The request
Output the data word for word, dropping every image.

(Extracted data entries)
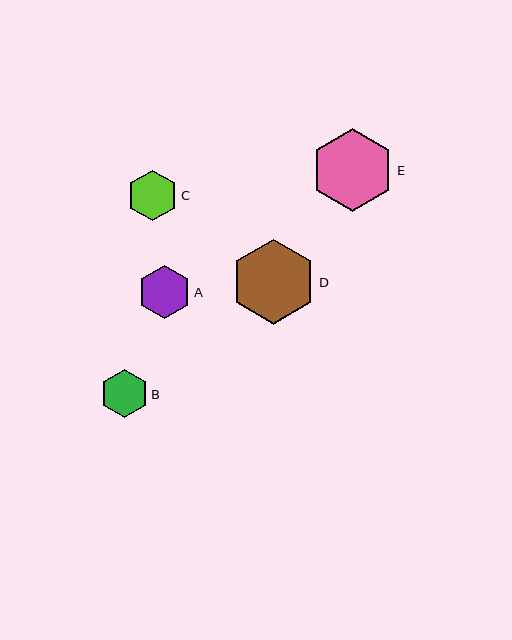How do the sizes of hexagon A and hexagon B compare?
Hexagon A and hexagon B are approximately the same size.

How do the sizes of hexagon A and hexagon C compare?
Hexagon A and hexagon C are approximately the same size.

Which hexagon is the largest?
Hexagon D is the largest with a size of approximately 85 pixels.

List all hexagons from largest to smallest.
From largest to smallest: D, E, A, C, B.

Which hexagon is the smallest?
Hexagon B is the smallest with a size of approximately 48 pixels.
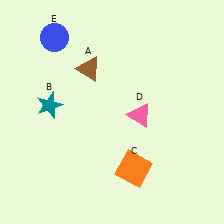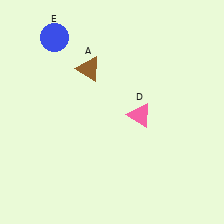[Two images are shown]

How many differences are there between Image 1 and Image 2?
There are 2 differences between the two images.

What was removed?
The orange square (C), the teal star (B) were removed in Image 2.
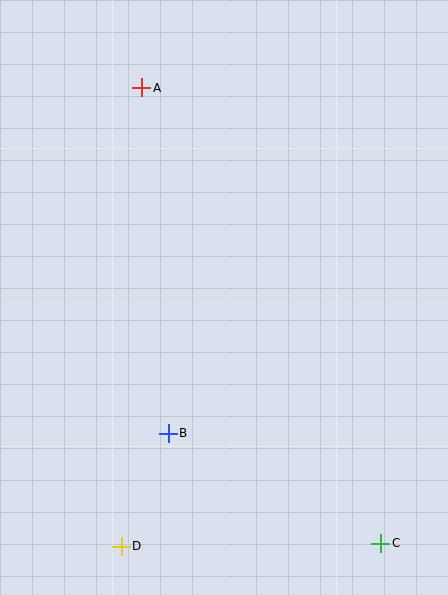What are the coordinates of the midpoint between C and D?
The midpoint between C and D is at (251, 545).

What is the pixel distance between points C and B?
The distance between C and B is 239 pixels.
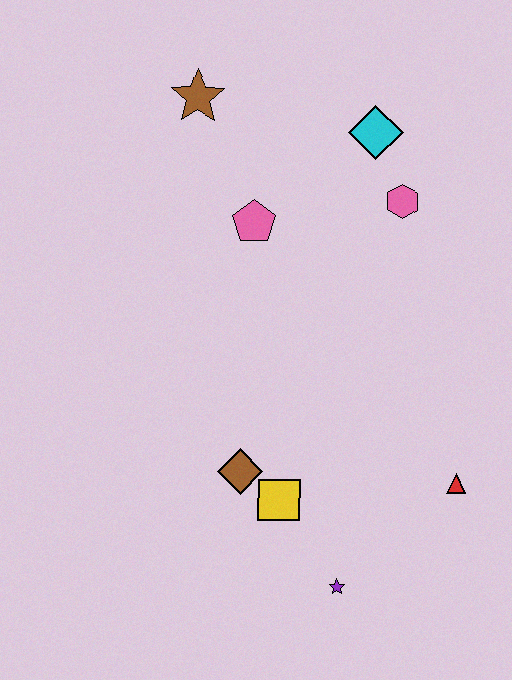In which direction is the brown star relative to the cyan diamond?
The brown star is to the left of the cyan diamond.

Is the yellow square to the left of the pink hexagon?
Yes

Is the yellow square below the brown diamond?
Yes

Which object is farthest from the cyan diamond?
The purple star is farthest from the cyan diamond.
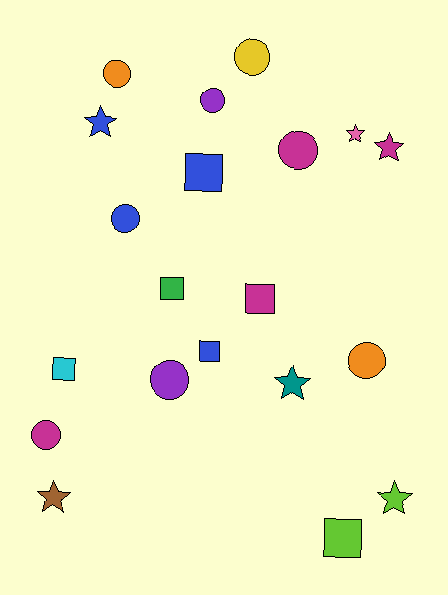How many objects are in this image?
There are 20 objects.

Complete output
How do the sizes of hexagon A and hexagon B compare?
Hexagon A and hexagon B are approximately the same size.

How do the sizes of hexagon A and hexagon C compare?
Hexagon A and hexagon C are approximately the same size.

Which hexagon is the largest?
Hexagon D is the largest with a size of approximately 85 pixels.

List all hexagons from largest to smallest.
From largest to smallest: D, E, A, C, B.

Which hexagon is the smallest?
Hexagon B is the smallest with a size of approximately 48 pixels.
[Two images are shown]

How many differences are there between Image 1 and Image 2?
There are 2 differences between the two images.

What was removed?
The orange square (C), the teal star (B) were removed in Image 2.
What are the coordinates of the midpoint between C and D?
The midpoint between C and D is at (251, 545).

What is the pixel distance between points C and B?
The distance between C and B is 239 pixels.
In which direction is the brown star relative to the cyan diamond?
The brown star is to the left of the cyan diamond.

Is the yellow square to the left of the pink hexagon?
Yes

Is the yellow square below the brown diamond?
Yes

Which object is farthest from the cyan diamond?
The purple star is farthest from the cyan diamond.
How many objects are in this image?
There are 20 objects.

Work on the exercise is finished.